Input rows.
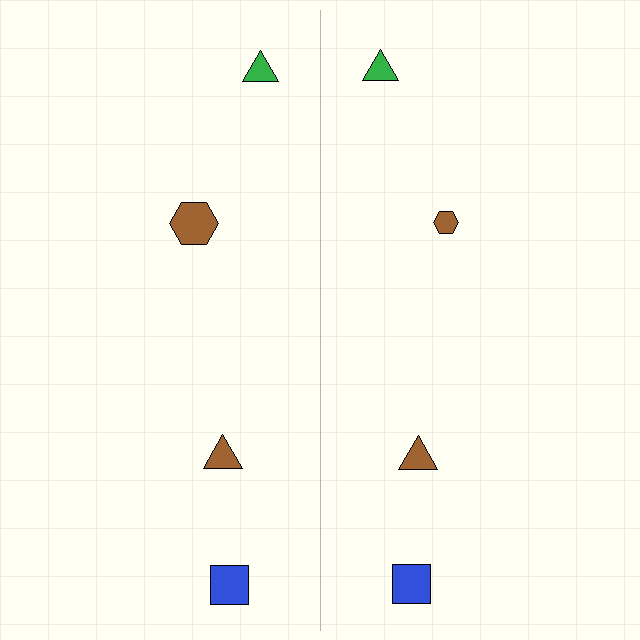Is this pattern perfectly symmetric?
No, the pattern is not perfectly symmetric. The brown hexagon on the right side has a different size than its mirror counterpart.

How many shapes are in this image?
There are 8 shapes in this image.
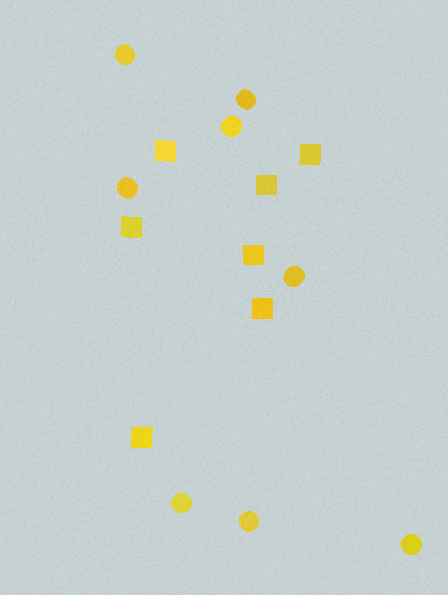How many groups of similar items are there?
There are 2 groups: one group of circles (8) and one group of squares (7).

Directions. Without the pictures, repeat the listing above exactly.

Answer to this problem.
Is this pattern perfectly symmetric?
No, the pattern is not perfectly symmetric. The brown hexagon on the right side has a different size than its mirror counterpart.

How many shapes are in this image?
There are 8 shapes in this image.
How many groups of similar items are there?
There are 2 groups: one group of circles (8) and one group of squares (7).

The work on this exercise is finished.